Prompt: Return, exactly as written, the lines that start at the one holding "Does the right" and end at the one holding "[5 frames are shown]", with both of those lines kept. Skip any pictures.

[Visual geometry question entries]
::::
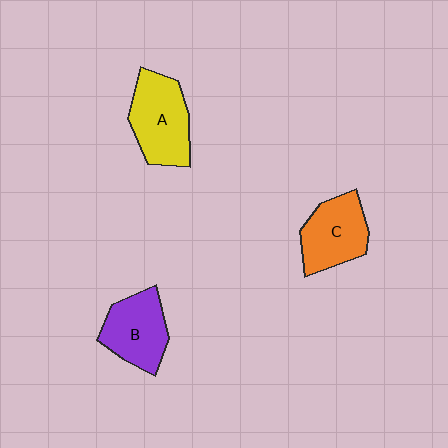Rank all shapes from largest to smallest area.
From largest to smallest: A (yellow), C (orange), B (purple).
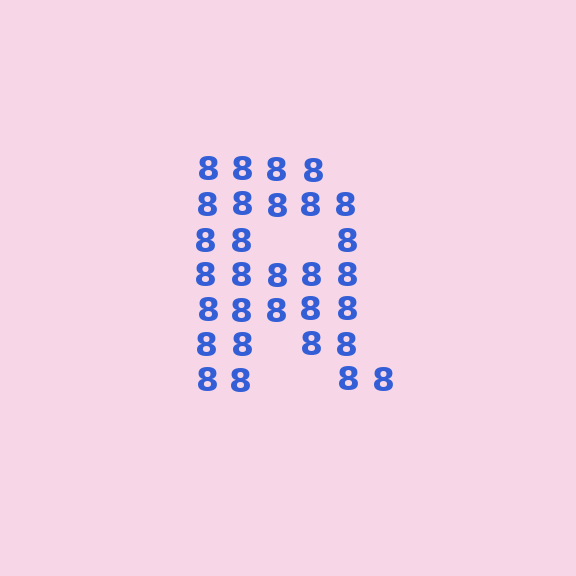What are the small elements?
The small elements are digit 8's.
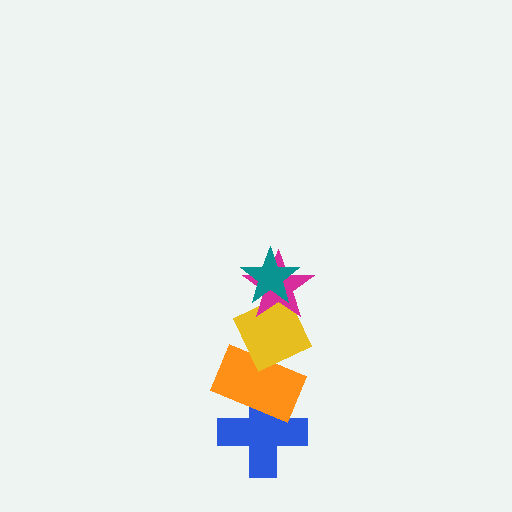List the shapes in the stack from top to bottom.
From top to bottom: the teal star, the magenta star, the yellow diamond, the orange rectangle, the blue cross.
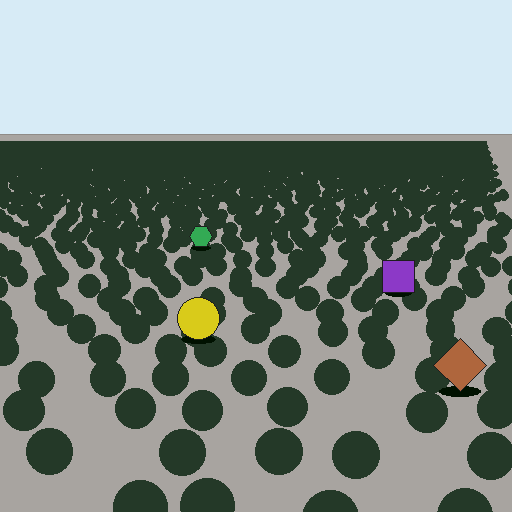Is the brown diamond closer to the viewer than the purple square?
Yes. The brown diamond is closer — you can tell from the texture gradient: the ground texture is coarser near it.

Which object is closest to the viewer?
The brown diamond is closest. The texture marks near it are larger and more spread out.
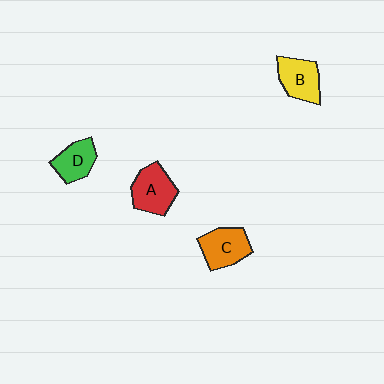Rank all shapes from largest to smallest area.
From largest to smallest: A (red), C (orange), B (yellow), D (green).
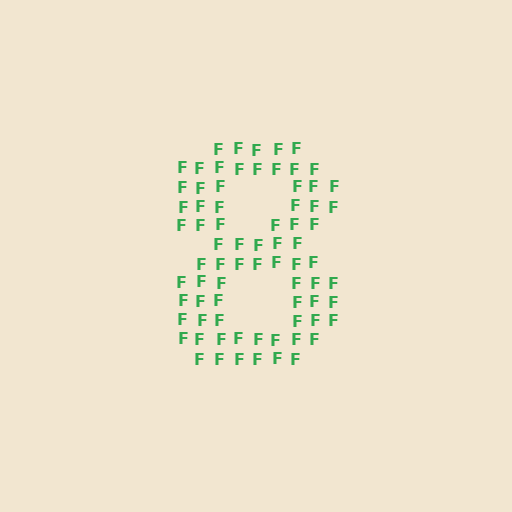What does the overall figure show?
The overall figure shows the digit 8.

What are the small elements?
The small elements are letter F's.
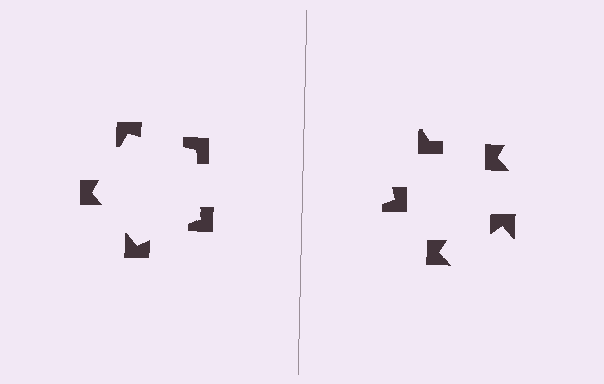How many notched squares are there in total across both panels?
10 — 5 on each side.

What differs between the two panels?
The notched squares are positioned identically on both sides; only the wedge orientations differ. On the left they align to a pentagon; on the right they are misaligned.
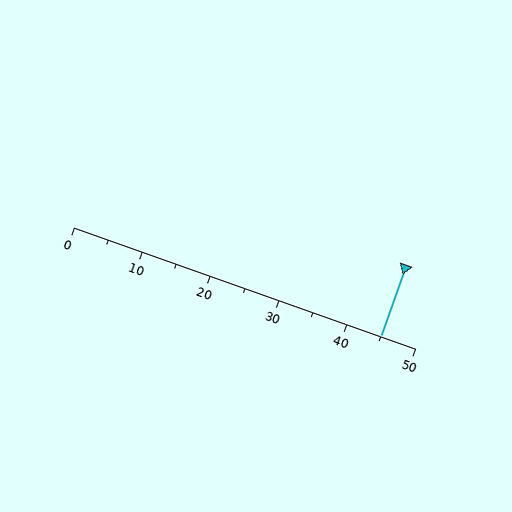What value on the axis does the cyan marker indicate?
The marker indicates approximately 45.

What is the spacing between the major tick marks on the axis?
The major ticks are spaced 10 apart.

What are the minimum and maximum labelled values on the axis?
The axis runs from 0 to 50.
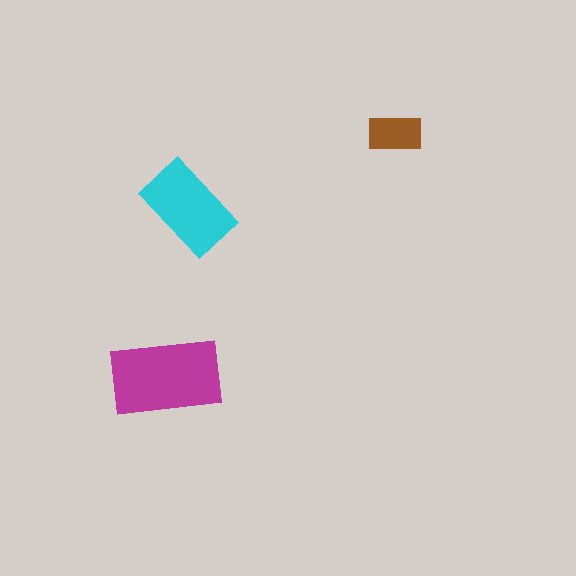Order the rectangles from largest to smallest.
the magenta one, the cyan one, the brown one.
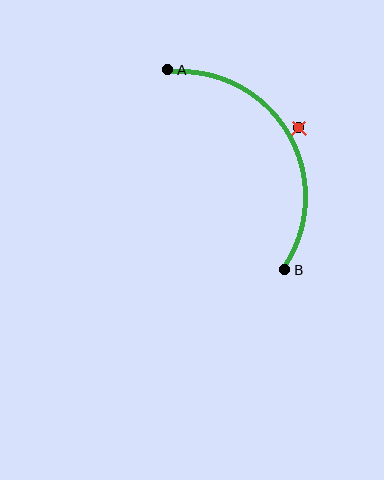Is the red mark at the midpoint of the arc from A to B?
No — the red mark does not lie on the arc at all. It sits slightly outside the curve.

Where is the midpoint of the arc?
The arc midpoint is the point on the curve farthest from the straight line joining A and B. It sits to the right of that line.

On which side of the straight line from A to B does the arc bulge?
The arc bulges to the right of the straight line connecting A and B.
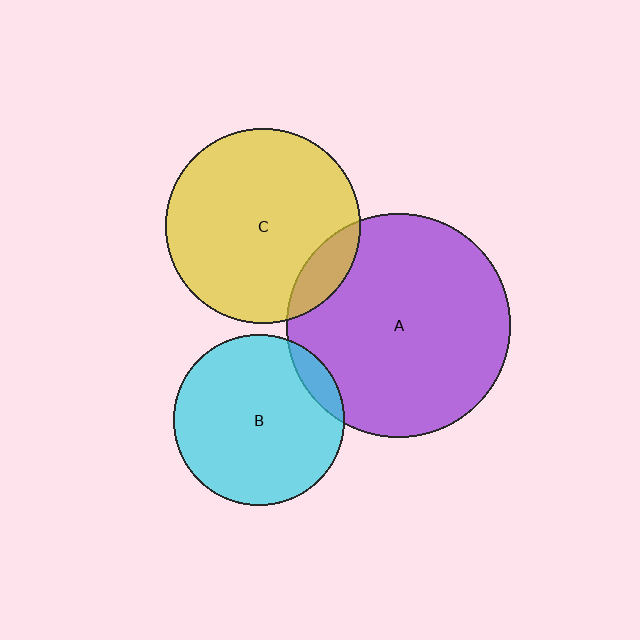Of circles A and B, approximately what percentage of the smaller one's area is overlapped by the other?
Approximately 10%.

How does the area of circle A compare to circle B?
Approximately 1.7 times.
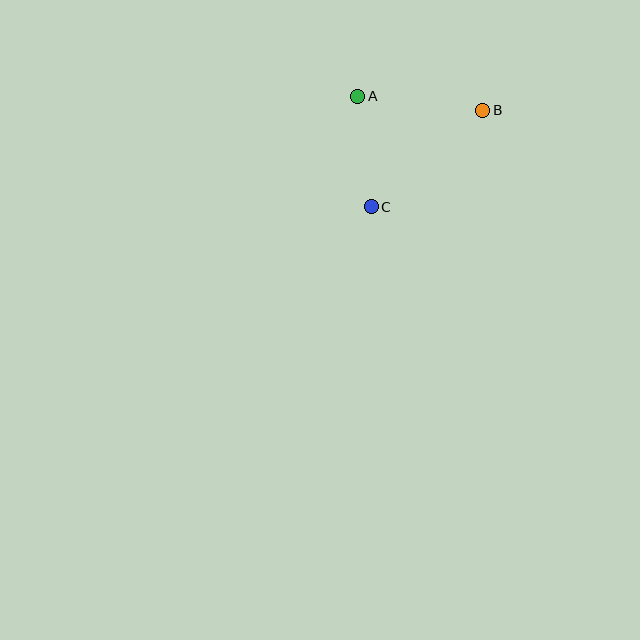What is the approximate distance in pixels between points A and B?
The distance between A and B is approximately 126 pixels.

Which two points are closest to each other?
Points A and C are closest to each other.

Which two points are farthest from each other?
Points B and C are farthest from each other.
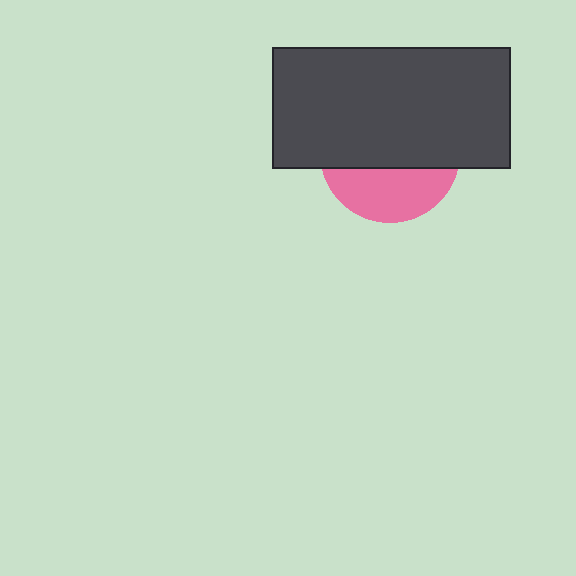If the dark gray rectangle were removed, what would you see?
You would see the complete pink circle.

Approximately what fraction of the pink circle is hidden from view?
Roughly 65% of the pink circle is hidden behind the dark gray rectangle.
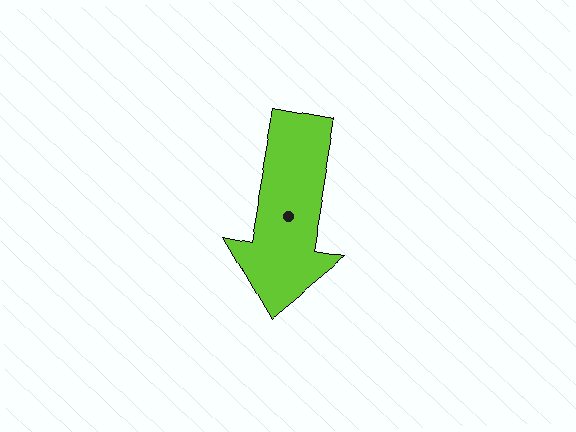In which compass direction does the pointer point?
South.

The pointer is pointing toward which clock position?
Roughly 6 o'clock.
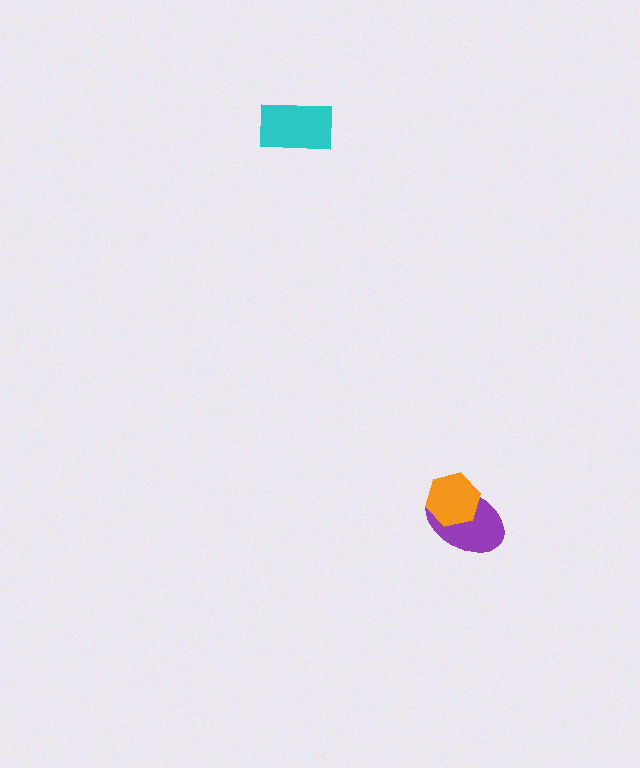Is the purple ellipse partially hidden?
Yes, it is partially covered by another shape.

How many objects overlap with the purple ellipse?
1 object overlaps with the purple ellipse.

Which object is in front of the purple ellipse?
The orange hexagon is in front of the purple ellipse.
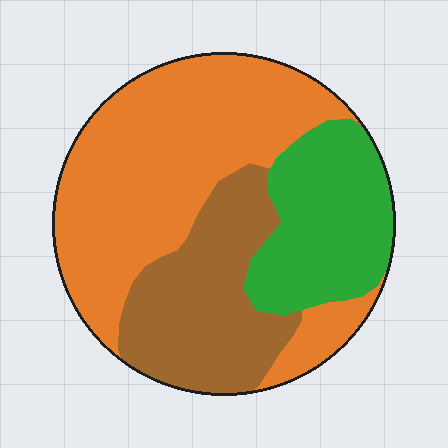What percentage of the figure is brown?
Brown covers roughly 25% of the figure.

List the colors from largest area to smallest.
From largest to smallest: orange, brown, green.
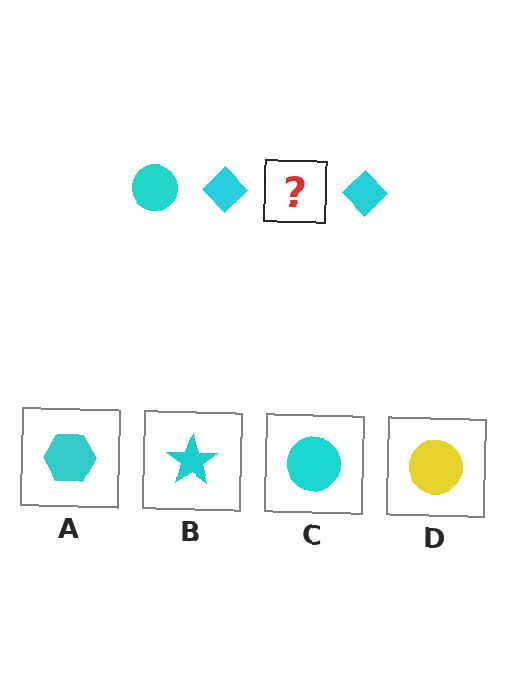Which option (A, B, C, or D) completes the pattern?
C.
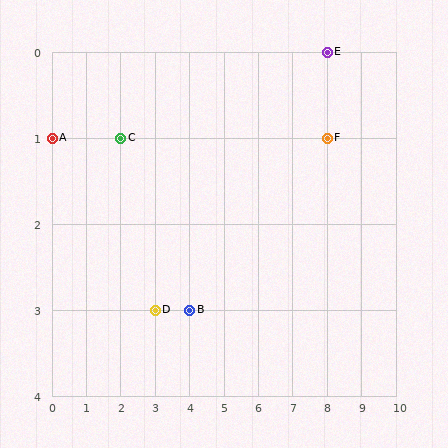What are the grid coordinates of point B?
Point B is at grid coordinates (4, 3).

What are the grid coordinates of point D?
Point D is at grid coordinates (3, 3).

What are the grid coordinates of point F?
Point F is at grid coordinates (8, 1).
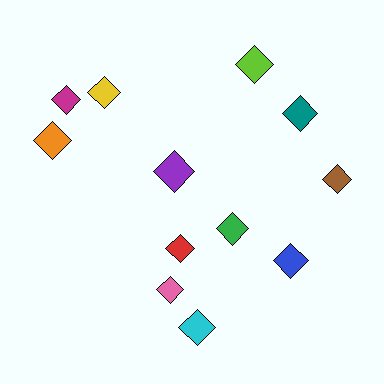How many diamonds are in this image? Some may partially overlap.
There are 12 diamonds.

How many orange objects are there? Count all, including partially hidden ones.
There is 1 orange object.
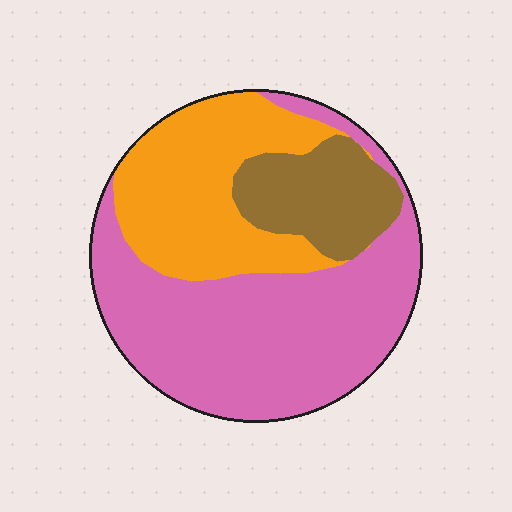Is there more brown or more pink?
Pink.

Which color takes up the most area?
Pink, at roughly 55%.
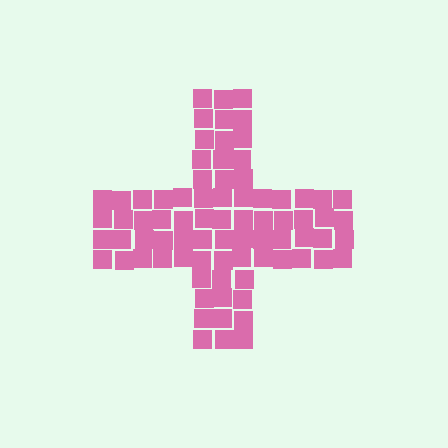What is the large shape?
The large shape is a cross.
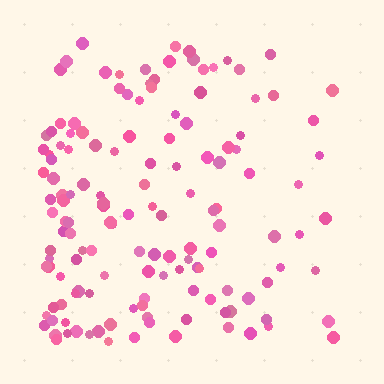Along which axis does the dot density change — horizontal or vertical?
Horizontal.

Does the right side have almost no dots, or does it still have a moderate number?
Still a moderate number, just noticeably fewer than the left.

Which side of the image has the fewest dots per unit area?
The right.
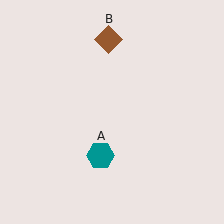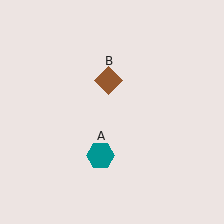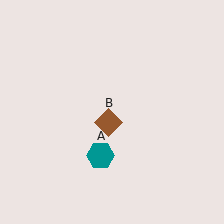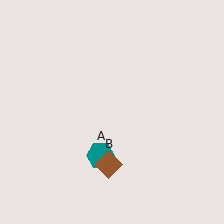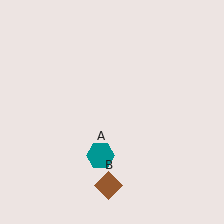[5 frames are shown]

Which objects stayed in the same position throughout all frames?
Teal hexagon (object A) remained stationary.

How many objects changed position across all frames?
1 object changed position: brown diamond (object B).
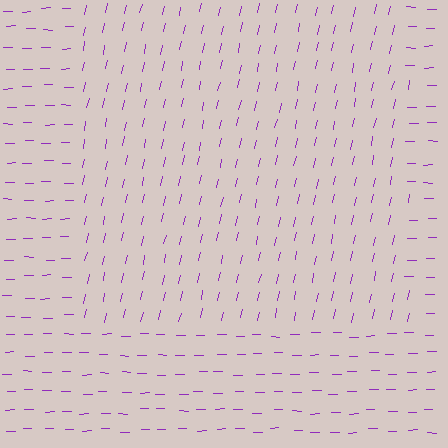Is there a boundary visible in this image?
Yes, there is a texture boundary formed by a change in line orientation.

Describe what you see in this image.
The image is filled with small purple line segments. A rectangle region in the image has lines oriented differently from the surrounding lines, creating a visible texture boundary.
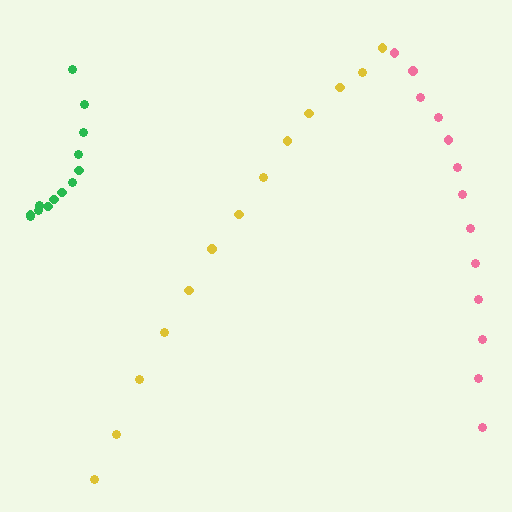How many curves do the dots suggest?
There are 3 distinct paths.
::::
Exercise result:
Does the right side have almost no dots, or does it still have a moderate number?
Still a moderate number, just noticeably fewer than the left.

Which side of the image has the fewest dots per unit area?
The right.
[5 frames are shown]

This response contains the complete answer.